#### TASK TO CARRY OUT
Render the source rows below as a Markdown table with the columns Number and Line. Give each row's number and its line, and omit blank lines.

-- Begin RECORDS FOR THE TASK --

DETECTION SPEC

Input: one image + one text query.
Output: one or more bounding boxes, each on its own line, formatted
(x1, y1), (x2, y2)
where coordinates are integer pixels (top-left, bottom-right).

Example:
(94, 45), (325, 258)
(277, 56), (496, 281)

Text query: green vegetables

-- End RECORDS FOR THE TASK --

#### WRITTEN RESPONSE
| Number | Line |
|---|---|
| 1 | DETECTION SPEC |
| 2 | Input: one image + one text query. |
| 3 | Output: one or more bounding boxes, each on its own line, formatted |
| 4 | (x1, y1), (x2, y2) |
| 5 | where coordinates are integer pixels (top-left, bottom-right). |
| 6 | Example: |
| 7 | (94, 45), (325, 258) |
| 8 | (277, 56), (496, 281) |
| 9 | Text query: green vegetables |